* [EXERCISE REQUIREMENTS]: Exclude any images and output the remaining records exactly.

* [EXCERPTED DATA]:
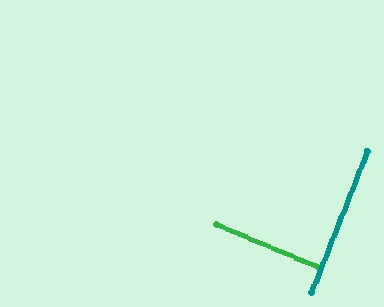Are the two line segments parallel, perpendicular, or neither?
Perpendicular — they meet at approximately 89°.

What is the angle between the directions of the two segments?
Approximately 89 degrees.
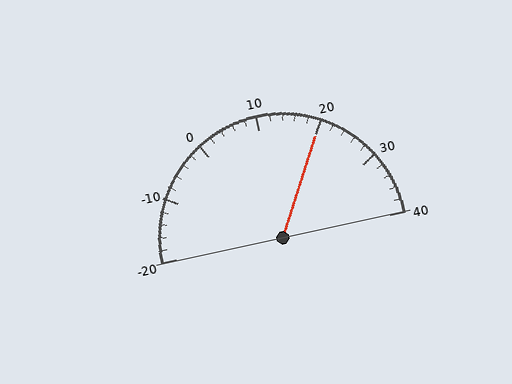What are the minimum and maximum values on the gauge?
The gauge ranges from -20 to 40.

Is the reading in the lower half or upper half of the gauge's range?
The reading is in the upper half of the range (-20 to 40).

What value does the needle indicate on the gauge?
The needle indicates approximately 20.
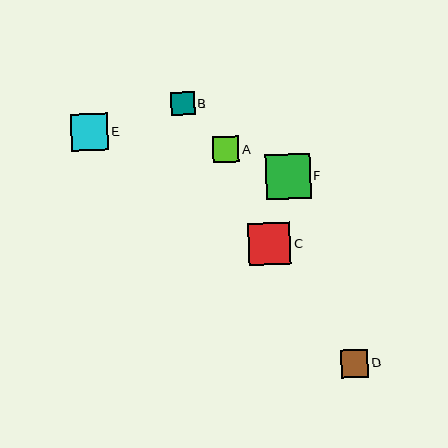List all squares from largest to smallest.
From largest to smallest: F, C, E, D, A, B.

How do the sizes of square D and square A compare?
Square D and square A are approximately the same size.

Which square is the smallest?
Square B is the smallest with a size of approximately 23 pixels.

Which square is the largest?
Square F is the largest with a size of approximately 45 pixels.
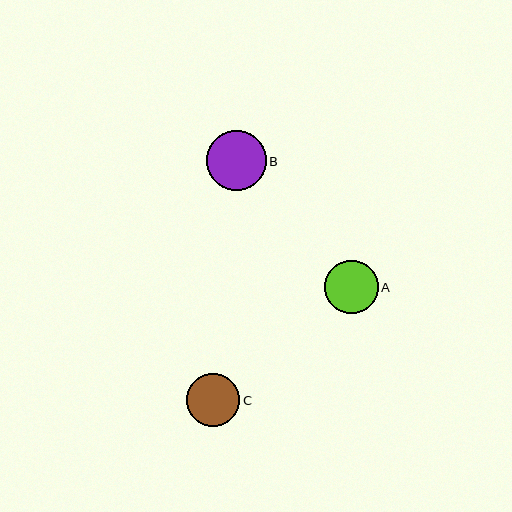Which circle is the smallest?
Circle A is the smallest with a size of approximately 53 pixels.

* [SOLUTION TO THIS PROBLEM]:
Are the two line segments parallel, perpendicular, or neither?
Perpendicular — they meet at approximately 89°.

What is the angle between the directions of the two segments?
Approximately 89 degrees.
What are the minimum and maximum values on the gauge?
The gauge ranges from -20 to 40.

Is the reading in the lower half or upper half of the gauge's range?
The reading is in the upper half of the range (-20 to 40).

What value does the needle indicate on the gauge?
The needle indicates approximately 20.
List all squares from largest to smallest.
From largest to smallest: F, C, E, D, A, B.

How do the sizes of square D and square A compare?
Square D and square A are approximately the same size.

Which square is the smallest?
Square B is the smallest with a size of approximately 23 pixels.

Which square is the largest?
Square F is the largest with a size of approximately 45 pixels.
Which circle is the smallest?
Circle A is the smallest with a size of approximately 53 pixels.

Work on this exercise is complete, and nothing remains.